> [REQUIREMENT]:
Leave the pictures out. Retype exactly the lines below from the one containing "Is the teal triangle" through the one containing "How many differences", and no others.

> [RECORDS SUPPLIED]:
★ ★ ★ ★ ★

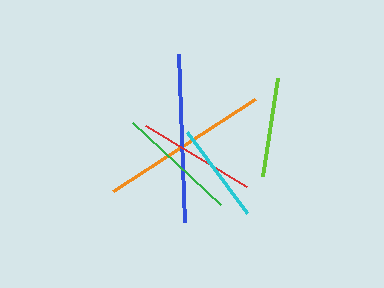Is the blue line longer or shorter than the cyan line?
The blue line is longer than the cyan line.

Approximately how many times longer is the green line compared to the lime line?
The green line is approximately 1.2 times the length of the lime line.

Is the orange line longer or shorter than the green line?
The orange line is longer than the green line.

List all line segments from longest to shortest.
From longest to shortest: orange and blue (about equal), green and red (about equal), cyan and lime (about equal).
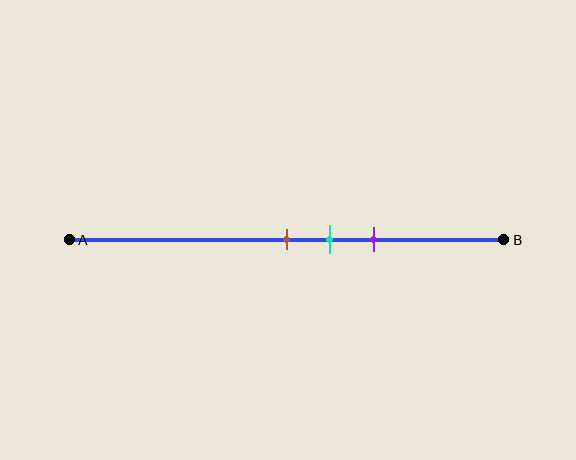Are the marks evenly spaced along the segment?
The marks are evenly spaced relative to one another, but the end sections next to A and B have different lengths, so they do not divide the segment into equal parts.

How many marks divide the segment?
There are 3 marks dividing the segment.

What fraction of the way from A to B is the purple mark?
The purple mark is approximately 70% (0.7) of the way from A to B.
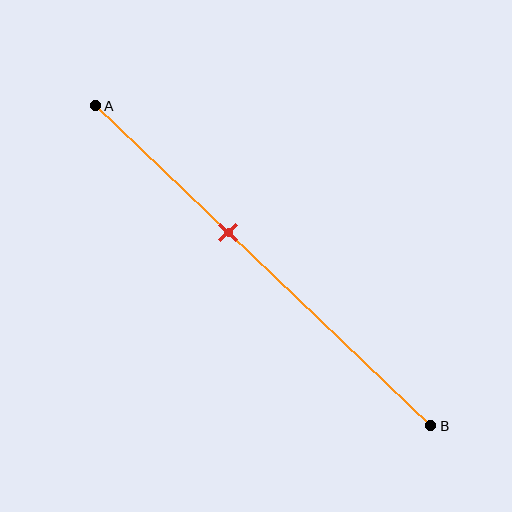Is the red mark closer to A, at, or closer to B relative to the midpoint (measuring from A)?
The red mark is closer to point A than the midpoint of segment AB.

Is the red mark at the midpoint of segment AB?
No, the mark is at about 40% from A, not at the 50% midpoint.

★ ★ ★ ★ ★

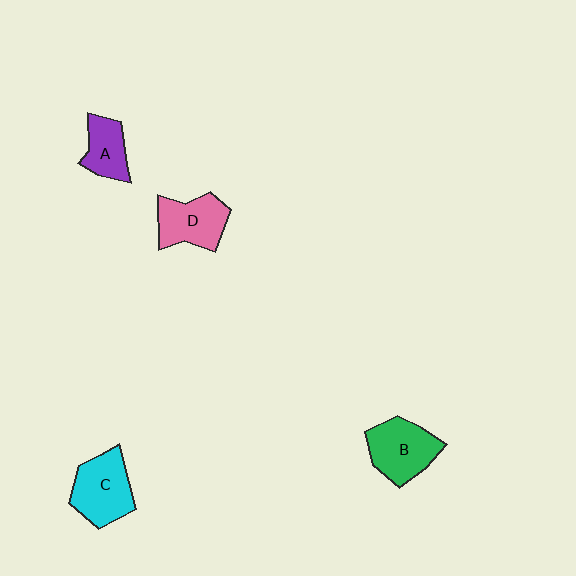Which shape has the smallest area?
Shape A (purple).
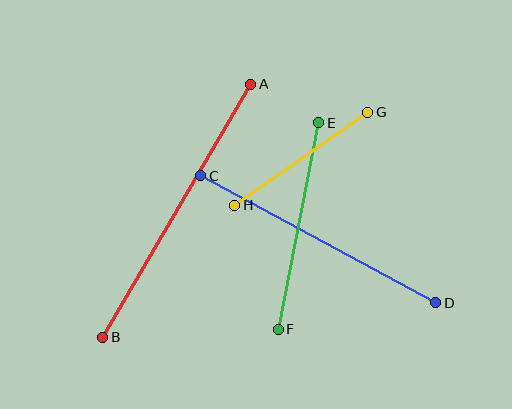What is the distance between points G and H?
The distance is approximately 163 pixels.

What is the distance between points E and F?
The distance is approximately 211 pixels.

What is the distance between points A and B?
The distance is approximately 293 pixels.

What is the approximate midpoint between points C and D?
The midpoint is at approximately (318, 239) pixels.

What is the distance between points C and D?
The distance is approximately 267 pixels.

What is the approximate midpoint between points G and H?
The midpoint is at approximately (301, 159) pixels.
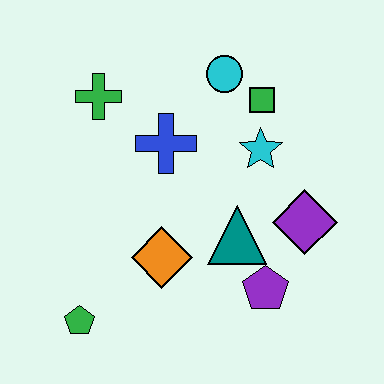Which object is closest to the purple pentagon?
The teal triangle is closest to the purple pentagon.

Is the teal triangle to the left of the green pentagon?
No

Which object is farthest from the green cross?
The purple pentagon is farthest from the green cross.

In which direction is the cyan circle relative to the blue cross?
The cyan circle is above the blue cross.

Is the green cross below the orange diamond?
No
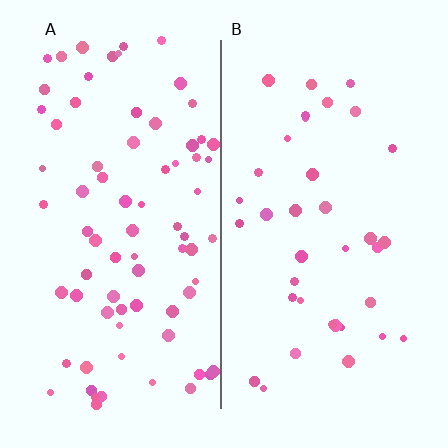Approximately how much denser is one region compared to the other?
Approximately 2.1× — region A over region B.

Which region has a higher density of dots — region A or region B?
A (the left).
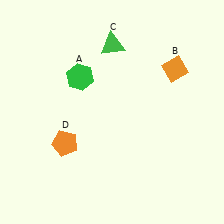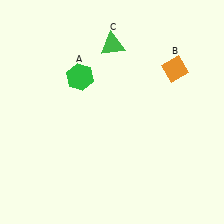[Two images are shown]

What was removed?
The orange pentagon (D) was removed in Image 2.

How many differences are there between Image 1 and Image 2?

★ ★ ★ ★ ★

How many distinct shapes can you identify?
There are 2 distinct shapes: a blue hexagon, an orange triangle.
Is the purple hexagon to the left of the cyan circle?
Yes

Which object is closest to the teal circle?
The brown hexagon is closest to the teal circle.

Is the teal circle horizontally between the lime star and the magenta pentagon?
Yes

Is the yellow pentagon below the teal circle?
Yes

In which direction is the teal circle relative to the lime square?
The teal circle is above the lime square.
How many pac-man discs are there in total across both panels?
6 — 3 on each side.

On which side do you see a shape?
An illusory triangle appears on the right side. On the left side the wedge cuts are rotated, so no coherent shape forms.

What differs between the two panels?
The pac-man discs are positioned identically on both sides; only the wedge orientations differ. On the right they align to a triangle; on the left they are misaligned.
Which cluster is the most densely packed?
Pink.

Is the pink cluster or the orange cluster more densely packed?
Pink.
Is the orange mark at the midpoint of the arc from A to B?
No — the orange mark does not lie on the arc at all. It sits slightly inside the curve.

★ ★ ★ ★ ★

> [RESULT OF THIS TASK]:
Is the teal triangle to the left of the green pentagon?
No

Which object is farthest from the green cross?
The purple pentagon is farthest from the green cross.

In which direction is the cyan circle relative to the blue cross?
The cyan circle is above the blue cross.

Is the green cross below the orange diamond?
No
Approximately how much denser is one region compared to the other?
Approximately 2.1× — region A over region B.

Which region has a higher density of dots — region A or region B?
A (the left).
[Two images are shown]

What was removed?
The orange pentagon (D) was removed in Image 2.

How many differences are there between Image 1 and Image 2?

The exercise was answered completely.